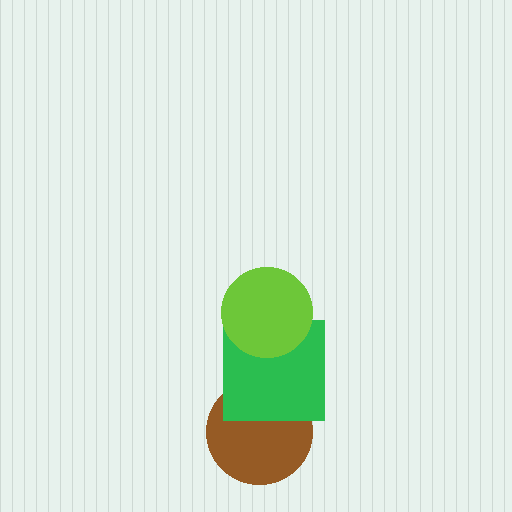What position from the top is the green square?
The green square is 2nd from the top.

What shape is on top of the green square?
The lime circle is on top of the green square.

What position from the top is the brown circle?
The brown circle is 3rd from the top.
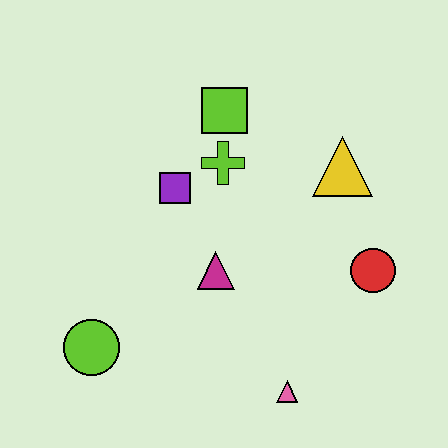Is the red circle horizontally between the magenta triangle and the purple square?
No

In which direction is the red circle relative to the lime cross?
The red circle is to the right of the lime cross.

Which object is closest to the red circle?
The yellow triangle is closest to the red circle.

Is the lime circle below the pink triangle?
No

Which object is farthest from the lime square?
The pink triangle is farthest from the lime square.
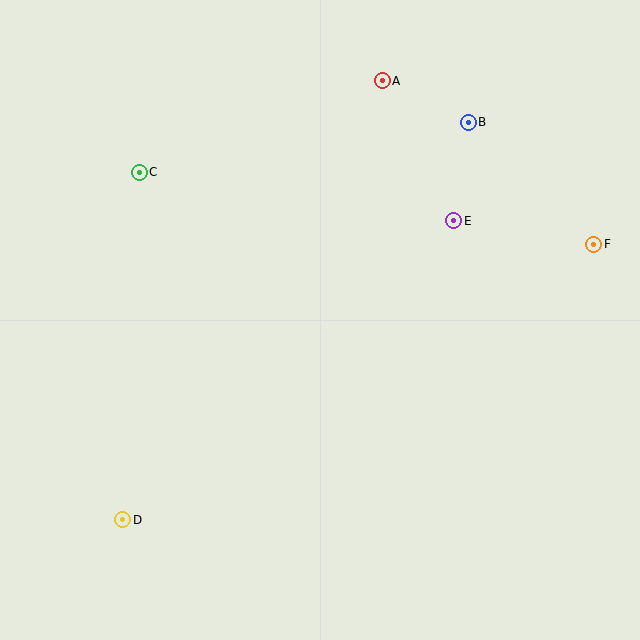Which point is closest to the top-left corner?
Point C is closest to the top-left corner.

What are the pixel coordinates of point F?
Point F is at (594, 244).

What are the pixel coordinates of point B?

---------------

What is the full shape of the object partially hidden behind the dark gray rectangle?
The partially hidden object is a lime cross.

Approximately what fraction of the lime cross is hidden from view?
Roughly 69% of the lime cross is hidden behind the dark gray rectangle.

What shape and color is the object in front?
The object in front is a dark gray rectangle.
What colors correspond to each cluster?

---------------

SET TASK:
Above are the lines; repeat exactly the ones from the line containing "What are the pixel coordinates of point F?" down to the line containing "What are the pixel coordinates of point B?", both inclusive.

RESPONSE FOR THIS EXERCISE:
What are the pixel coordinates of point F?
Point F is at (594, 244).

What are the pixel coordinates of point B?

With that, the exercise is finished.